▶ _Problem details_: Your task is to return, exactly, the run of lines starting at the line holding "Which object is farthest" and ending at the line holding "Is the lime star", both ends included and no other lines.

▶ _Data listing_:

·····

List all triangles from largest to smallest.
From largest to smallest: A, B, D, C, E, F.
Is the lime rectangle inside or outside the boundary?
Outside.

·····

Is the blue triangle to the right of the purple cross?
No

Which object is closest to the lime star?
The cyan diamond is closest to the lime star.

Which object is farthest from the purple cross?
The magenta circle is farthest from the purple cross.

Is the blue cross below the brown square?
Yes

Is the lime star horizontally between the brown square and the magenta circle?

·····

▶ _Written answer_:
Which object is farthest from the purple cross?
The magenta circle is farthest from the purple cross.

Is the blue cross below the brown square?
Yes

Is the lime star horizontally between the brown square and the magenta circle?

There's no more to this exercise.